• _DESCRIPTION OF THE TASK_: Omit all images. Transcribe the rest of the material below exactly.

(Part of a data file)
■ ■ ■

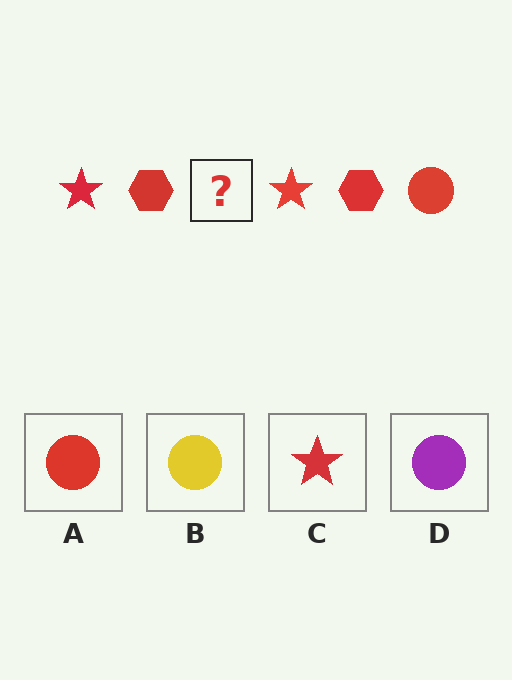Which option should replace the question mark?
Option A.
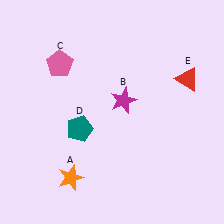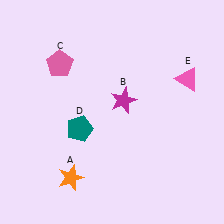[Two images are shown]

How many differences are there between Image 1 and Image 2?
There is 1 difference between the two images.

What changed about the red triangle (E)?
In Image 1, E is red. In Image 2, it changed to pink.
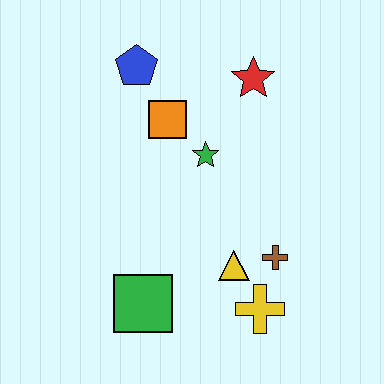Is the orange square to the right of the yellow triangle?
No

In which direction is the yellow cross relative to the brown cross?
The yellow cross is below the brown cross.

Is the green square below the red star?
Yes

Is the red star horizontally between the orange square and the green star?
No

■ ■ ■

• _THE RESPONSE_:
Which option should replace the question mark?
Option A.
[Two images are shown]

How many differences are there between Image 1 and Image 2?
There is 1 difference between the two images.

What changed about the red triangle (E)?
In Image 1, E is red. In Image 2, it changed to pink.
Is the orange square to the right of the yellow triangle?
No

In which direction is the yellow cross relative to the brown cross?
The yellow cross is below the brown cross.

Is the green square below the red star?
Yes

Is the red star horizontally between the orange square and the green star?
No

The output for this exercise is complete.